→ **GIVEN TASK**: Omit images. Retype all entries verbatim.

→ **LISTED ENTRIES**:
BEGIN

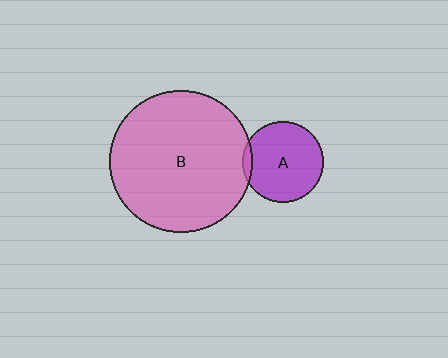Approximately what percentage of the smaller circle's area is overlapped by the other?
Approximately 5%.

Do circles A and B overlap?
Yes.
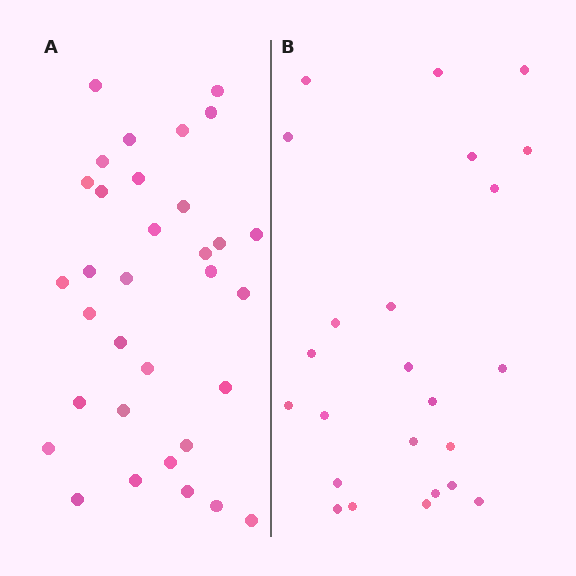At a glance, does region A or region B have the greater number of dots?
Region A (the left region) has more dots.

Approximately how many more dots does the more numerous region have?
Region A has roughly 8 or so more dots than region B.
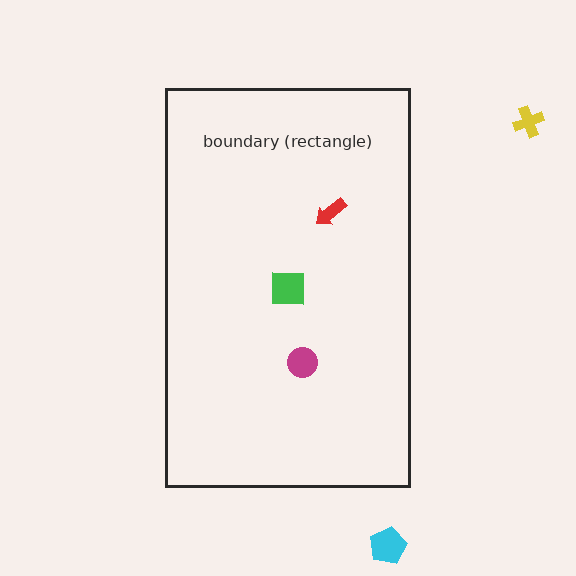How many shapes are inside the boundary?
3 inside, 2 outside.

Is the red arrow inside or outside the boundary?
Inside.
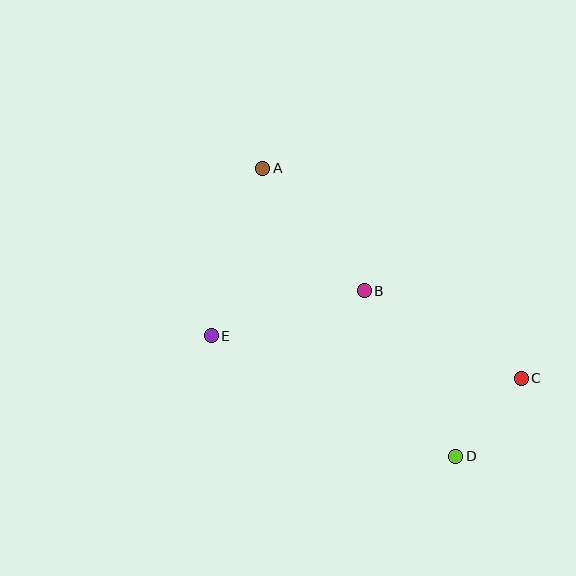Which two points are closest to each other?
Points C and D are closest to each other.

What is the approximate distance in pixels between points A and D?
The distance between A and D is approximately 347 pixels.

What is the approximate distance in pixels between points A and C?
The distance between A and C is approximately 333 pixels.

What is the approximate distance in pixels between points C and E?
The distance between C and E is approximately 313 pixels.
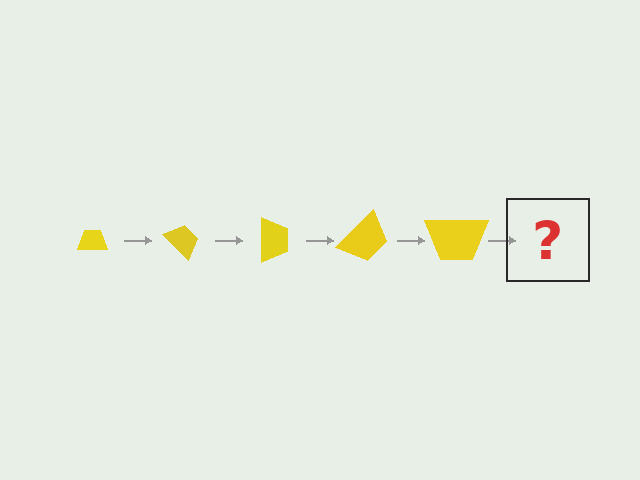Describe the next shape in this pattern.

END

→ **THE REPLY**:
Approximately what percentage of the smaller circle's area is overlapped by the other?
Approximately 5%.

Do circles A and B overlap?
Yes.
At a glance, does region A or region B have the greater number of dots?
Region A (the left region) has more dots.

Approximately how many more dots does the more numerous region have?
Region A has roughly 8 or so more dots than region B.
How many shapes are inside the boundary?
3 inside, 2 outside.

Is the red arrow inside or outside the boundary?
Inside.
Which two points are closest to each other?
Points C and D are closest to each other.

What is the approximate distance in pixels between points A and D?
The distance between A and D is approximately 347 pixels.

What is the approximate distance in pixels between points A and C?
The distance between A and C is approximately 333 pixels.

What is the approximate distance in pixels between points C and E?
The distance between C and E is approximately 313 pixels.
Describe the next shape in this pattern.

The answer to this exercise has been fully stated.